Drop the images; return everything else in the listing below exactly.
··········
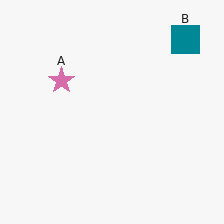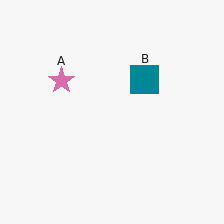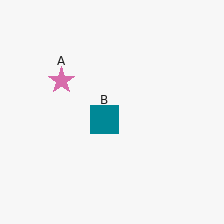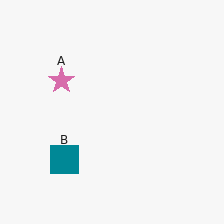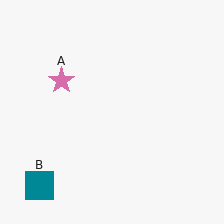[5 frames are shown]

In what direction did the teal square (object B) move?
The teal square (object B) moved down and to the left.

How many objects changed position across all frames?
1 object changed position: teal square (object B).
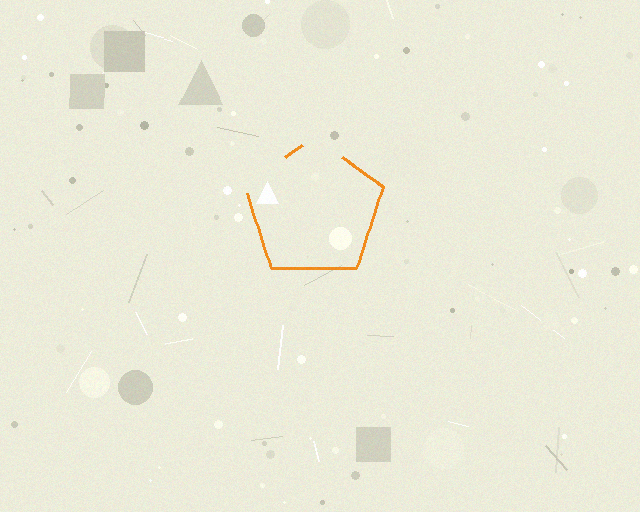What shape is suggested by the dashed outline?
The dashed outline suggests a pentagon.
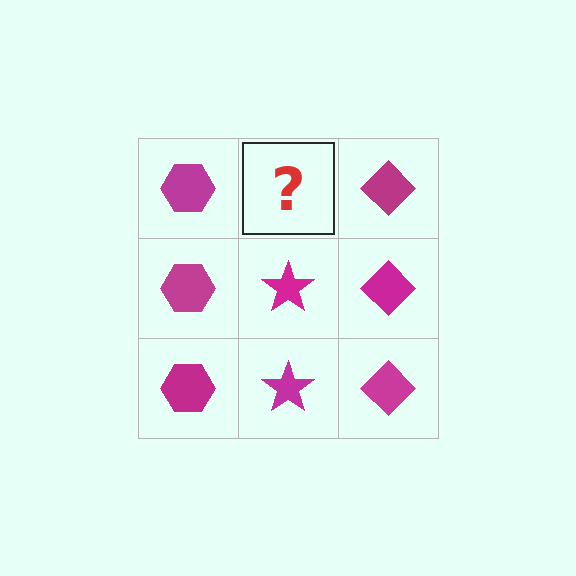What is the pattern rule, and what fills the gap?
The rule is that each column has a consistent shape. The gap should be filled with a magenta star.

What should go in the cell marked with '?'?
The missing cell should contain a magenta star.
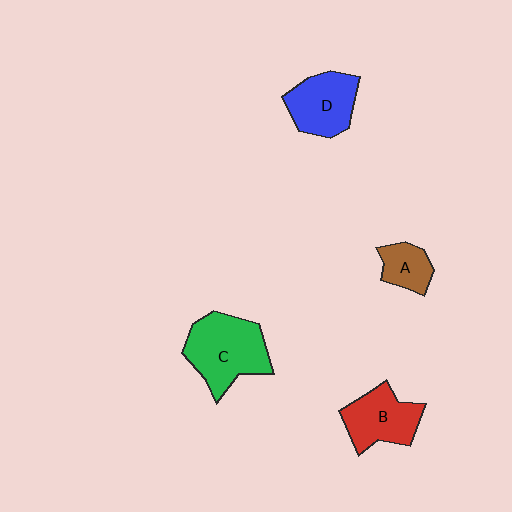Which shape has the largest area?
Shape C (green).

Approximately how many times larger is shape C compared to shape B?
Approximately 1.4 times.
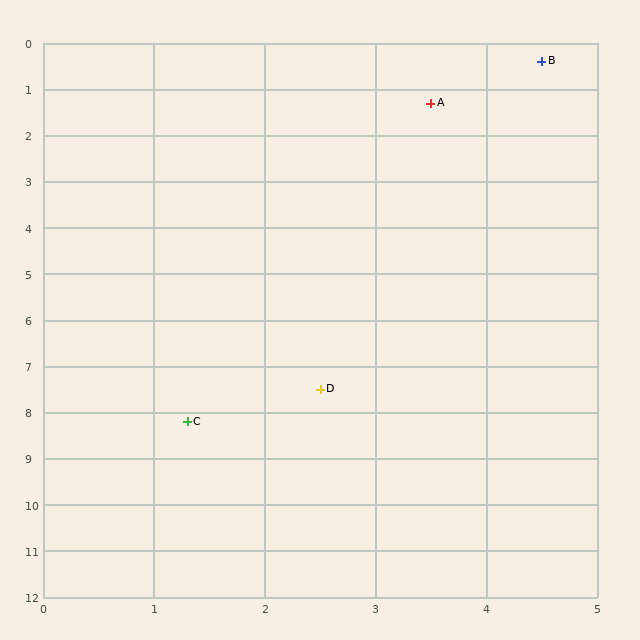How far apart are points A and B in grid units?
Points A and B are about 1.3 grid units apart.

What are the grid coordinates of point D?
Point D is at approximately (2.5, 7.5).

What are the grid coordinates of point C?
Point C is at approximately (1.3, 8.2).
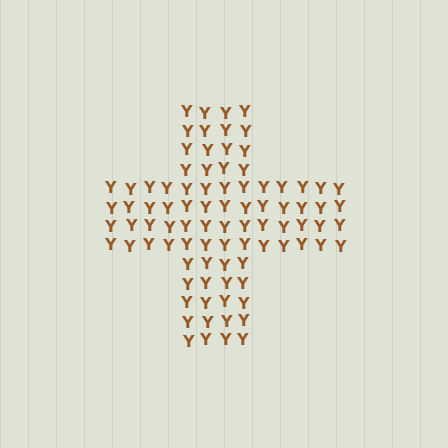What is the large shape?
The large shape is a cross.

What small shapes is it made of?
It is made of small letter Y's.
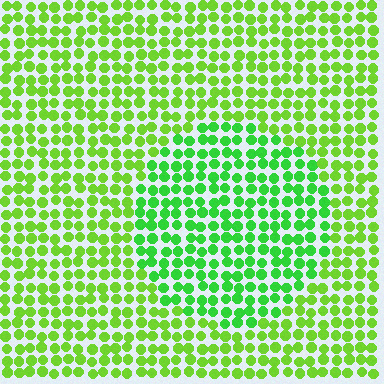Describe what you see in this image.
The image is filled with small lime elements in a uniform arrangement. A circle-shaped region is visible where the elements are tinted to a slightly different hue, forming a subtle color boundary.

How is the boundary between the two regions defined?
The boundary is defined purely by a slight shift in hue (about 27 degrees). Spacing, size, and orientation are identical on both sides.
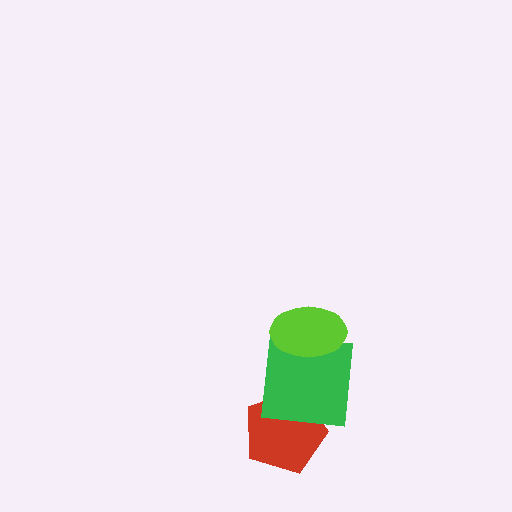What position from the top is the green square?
The green square is 2nd from the top.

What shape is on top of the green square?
The lime ellipse is on top of the green square.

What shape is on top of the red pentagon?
The green square is on top of the red pentagon.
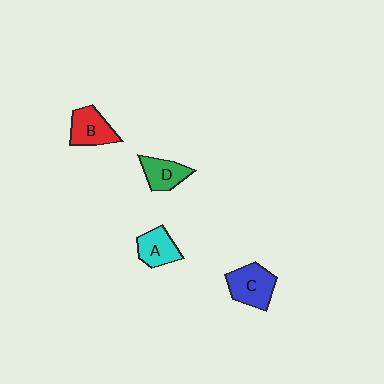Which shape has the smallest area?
Shape D (green).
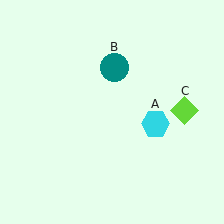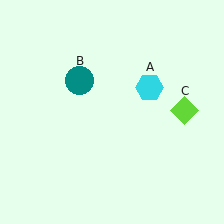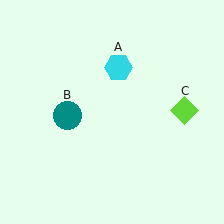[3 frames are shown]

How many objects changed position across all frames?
2 objects changed position: cyan hexagon (object A), teal circle (object B).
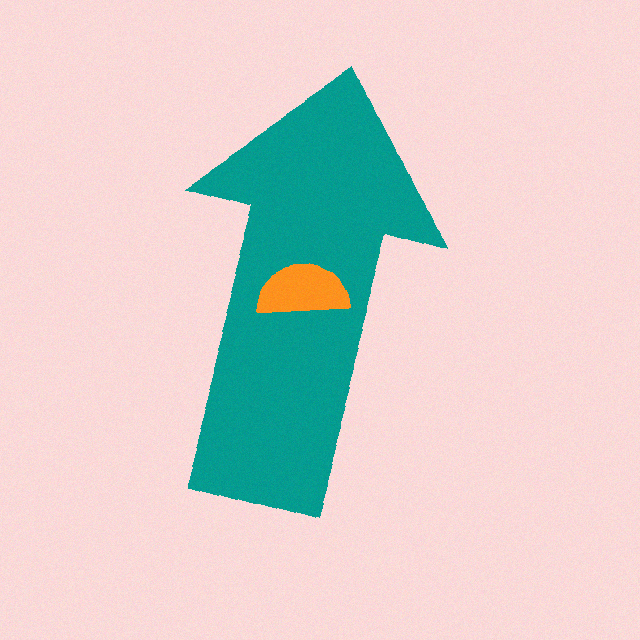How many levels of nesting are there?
2.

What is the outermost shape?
The teal arrow.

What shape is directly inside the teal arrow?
The orange semicircle.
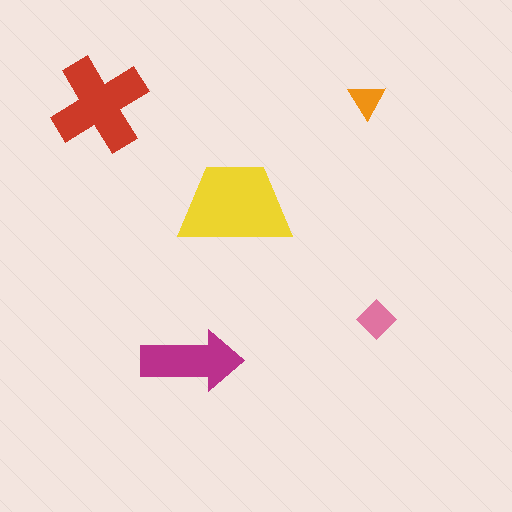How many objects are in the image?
There are 5 objects in the image.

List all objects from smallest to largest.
The orange triangle, the pink diamond, the magenta arrow, the red cross, the yellow trapezoid.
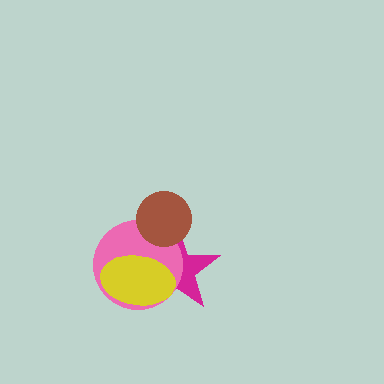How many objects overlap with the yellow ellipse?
2 objects overlap with the yellow ellipse.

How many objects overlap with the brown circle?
2 objects overlap with the brown circle.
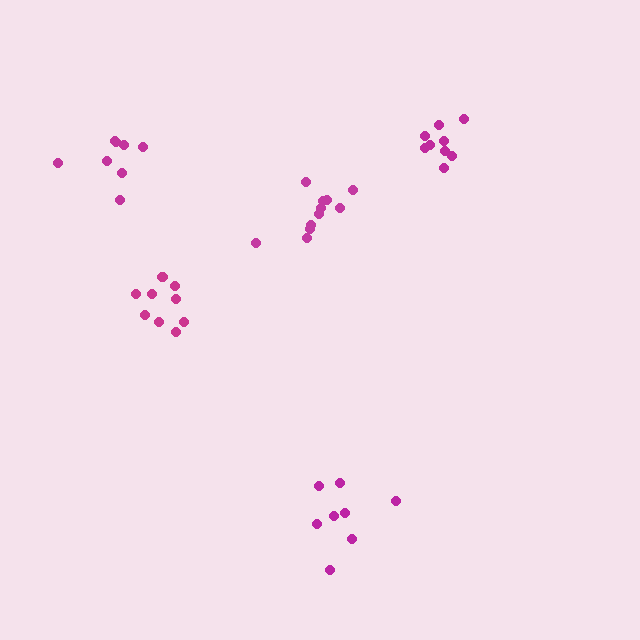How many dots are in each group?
Group 1: 9 dots, Group 2: 8 dots, Group 3: 11 dots, Group 4: 8 dots, Group 5: 9 dots (45 total).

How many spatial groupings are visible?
There are 5 spatial groupings.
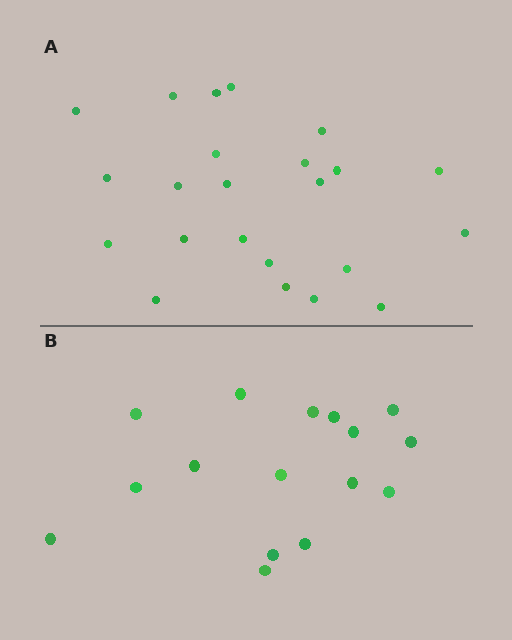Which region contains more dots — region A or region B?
Region A (the top region) has more dots.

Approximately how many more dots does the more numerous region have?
Region A has roughly 8 or so more dots than region B.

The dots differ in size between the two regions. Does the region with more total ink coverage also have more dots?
No. Region B has more total ink coverage because its dots are larger, but region A actually contains more individual dots. Total area can be misleading — the number of items is what matters here.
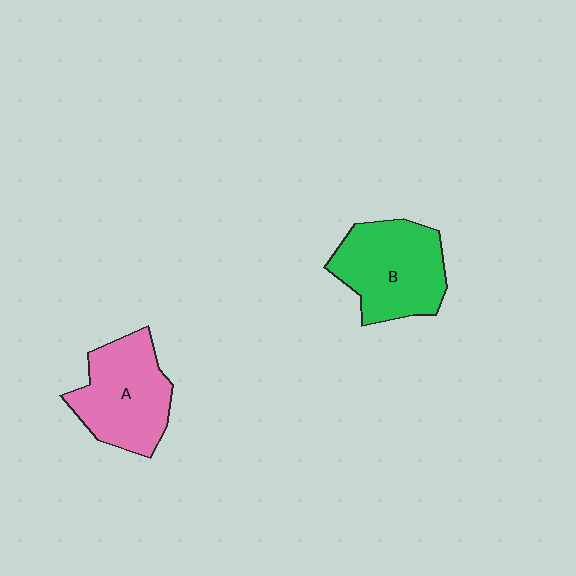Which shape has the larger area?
Shape B (green).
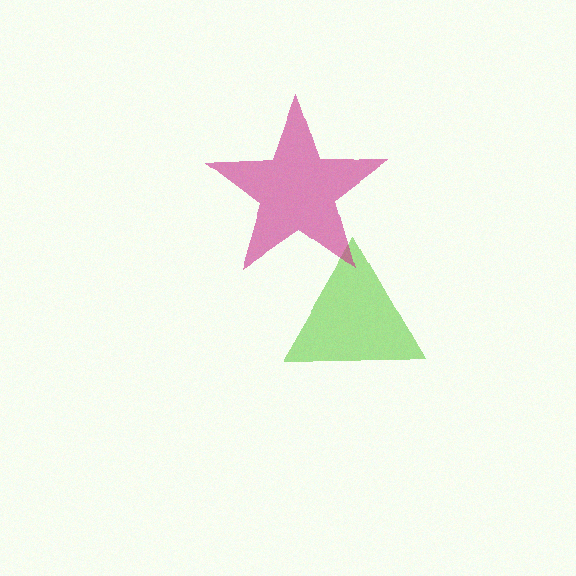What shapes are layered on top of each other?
The layered shapes are: a lime triangle, a magenta star.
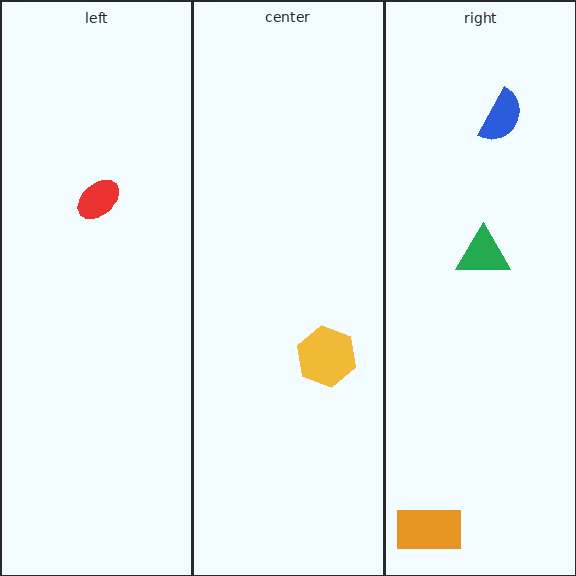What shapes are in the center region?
The yellow hexagon.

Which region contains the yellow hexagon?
The center region.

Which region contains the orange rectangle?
The right region.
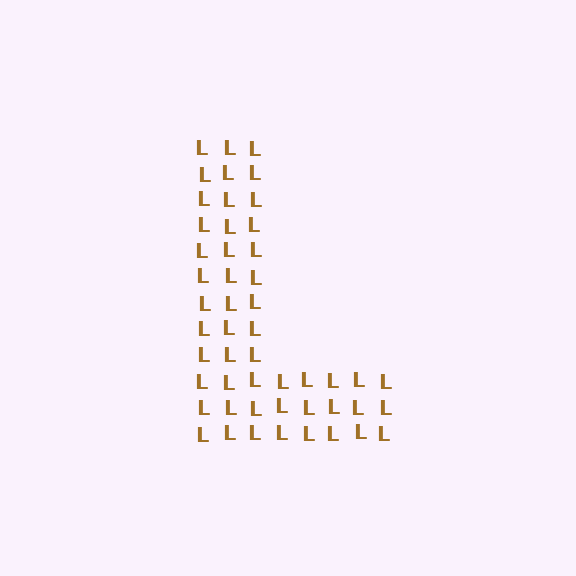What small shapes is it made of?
It is made of small letter L's.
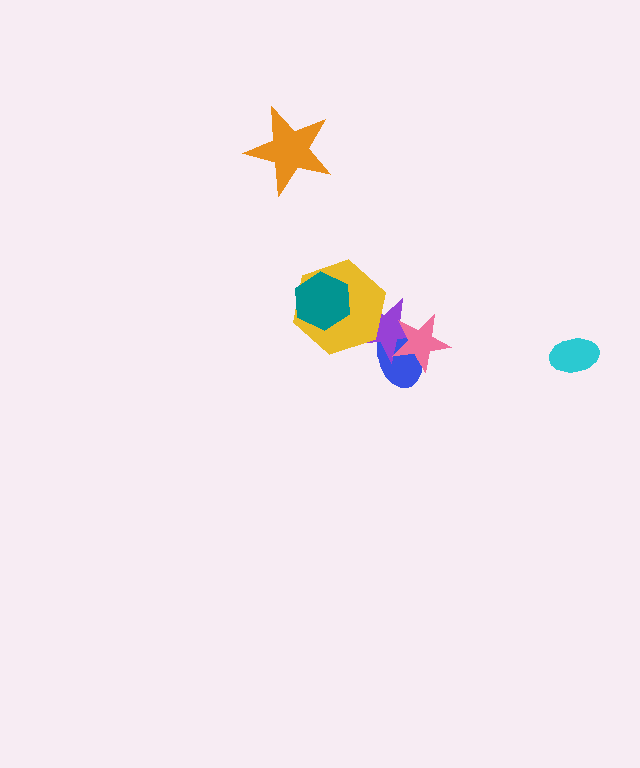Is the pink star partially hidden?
No, no other shape covers it.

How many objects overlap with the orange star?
0 objects overlap with the orange star.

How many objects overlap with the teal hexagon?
1 object overlaps with the teal hexagon.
··········
OUTPUT FOR THIS TASK:
[5 frames are shown]

In what direction did the teal square (object B) move?
The teal square (object B) moved down and to the left.

How many objects changed position across all frames?
1 object changed position: teal square (object B).
What shape is suggested by the dashed outline?
The dashed outline suggests a pentagon.
What is the pattern rule, and what fills the gap?
The rule is that each column has a consistent shape. The gap should be filled with a magenta star.

What should go in the cell marked with '?'?
The missing cell should contain a magenta star.
Which shape has the largest area?
Shape C (green).

Approximately how many times larger is shape C compared to shape B?
Approximately 1.4 times.
How far apart are points A and B in grid units?
Points A and B are about 1.3 grid units apart.

What are the grid coordinates of point D?
Point D is at approximately (2.5, 7.5).

What are the grid coordinates of point C?
Point C is at approximately (1.3, 8.2).
What is the large shape?
The large shape is a cross.

What small shapes is it made of?
It is made of small letter Y's.
Describe what you see in this image.
The image is filled with small lime elements in a uniform arrangement. A circle-shaped region is visible where the elements are tinted to a slightly different hue, forming a subtle color boundary.

How is the boundary between the two regions defined?
The boundary is defined purely by a slight shift in hue (about 27 degrees). Spacing, size, and orientation are identical on both sides.
What position from the top is the green square?
The green square is 2nd from the top.

What shape is on top of the green square?
The lime ellipse is on top of the green square.

What shape is on top of the red pentagon?
The green square is on top of the red pentagon.
Which shape has the smallest area?
Shape D (green).
[3 frames are shown]

How many objects changed position across all frames?
2 objects changed position: cyan hexagon (object A), teal circle (object B).
How many levels of nesting are there?
2.

What is the outermost shape?
The teal arrow.

What shape is directly inside the teal arrow?
The orange semicircle.
How many objects are in the image?
There are 5 objects in the image.

List all objects from smallest to largest.
The orange triangle, the pink diamond, the magenta arrow, the red cross, the yellow trapezoid.
How many objects overlap with the yellow ellipse?
2 objects overlap with the yellow ellipse.

How many objects overlap with the brown circle?
2 objects overlap with the brown circle.
How many dots are in each group?
Group 1: 9 dots, Group 2: 8 dots, Group 3: 11 dots, Group 4: 8 dots, Group 5: 9 dots (45 total).

How many spatial groupings are visible?
There are 5 spatial groupings.
Which region contains more dots — region A or region B?
Region A (the top region) has more dots.

Approximately how many more dots does the more numerous region have?
Region A has roughly 8 or so more dots than region B.

The dots differ in size between the two regions. Does the region with more total ink coverage also have more dots?
No. Region B has more total ink coverage because its dots are larger, but region A actually contains more individual dots. Total area can be misleading — the number of items is what matters here.
Which shape has the larger area?
Shape B (green).
What shapes are layered on top of each other?
The layered shapes are: a lime triangle, a magenta star.
What shapes are in the center region?
The yellow hexagon.

Which region contains the yellow hexagon?
The center region.

Which region contains the orange rectangle?
The right region.
What small shapes is it made of?
It is made of small letter L's.
Is the pink star partially hidden?
No, no other shape covers it.

How many objects overlap with the orange star?
0 objects overlap with the orange star.

How many objects overlap with the teal hexagon?
1 object overlaps with the teal hexagon.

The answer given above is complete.